**What you need to do:** From the line that includes "Which objects moved?" to the last line of the records that follow, copy every line exactly and nothing more, omitting pictures.

**Data provided:**
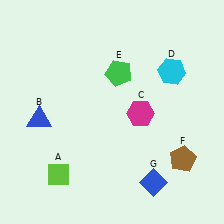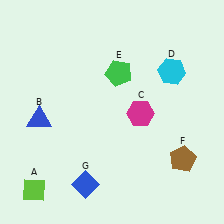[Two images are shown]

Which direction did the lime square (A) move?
The lime square (A) moved down and to the left.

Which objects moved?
The objects that moved are: the lime square (A), the blue diamond (G).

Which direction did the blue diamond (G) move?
The blue diamond (G) moved left.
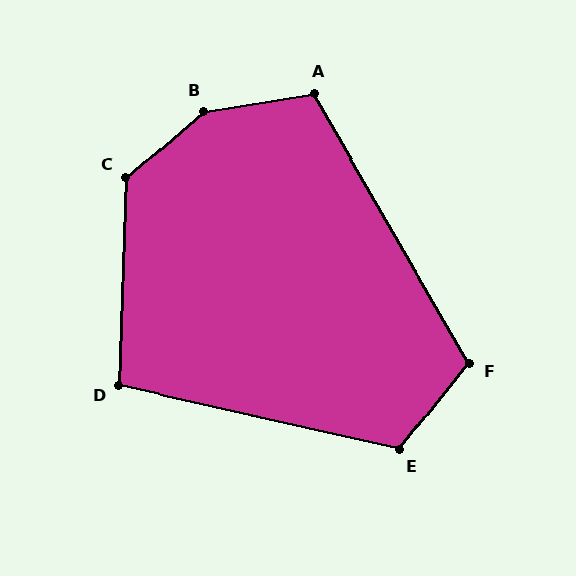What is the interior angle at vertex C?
Approximately 133 degrees (obtuse).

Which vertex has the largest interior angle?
B, at approximately 148 degrees.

**Written answer:**
Which objects moved?
The objects that moved are: the lime square (A), the blue diamond (G).

Which direction did the blue diamond (G) move?
The blue diamond (G) moved left.
What is the interior angle at vertex C?
Approximately 133 degrees (obtuse).

Which vertex has the largest interior angle?
B, at approximately 148 degrees.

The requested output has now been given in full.